What the exercise asks
Pictures stay out of your copy, but everything else in the records below must be repeated exactly.

======== Records provided

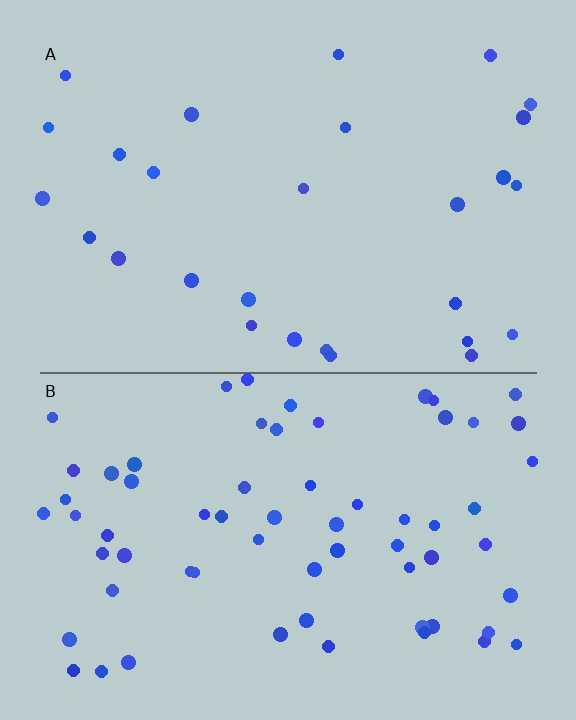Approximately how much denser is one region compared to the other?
Approximately 2.3× — region B over region A.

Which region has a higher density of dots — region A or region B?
B (the bottom).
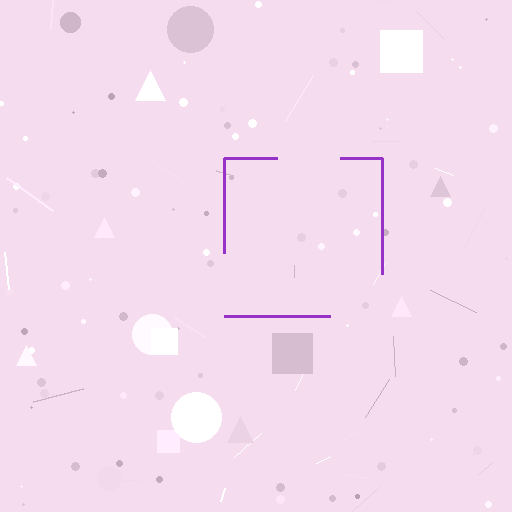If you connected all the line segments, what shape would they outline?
They would outline a square.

================

Task output
Approximately how much denser is one region compared to the other?
Approximately 2.3× — region B over region A.

Which region has a higher density of dots — region A or region B?
B (the bottom).
If you connected all the line segments, what shape would they outline?
They would outline a square.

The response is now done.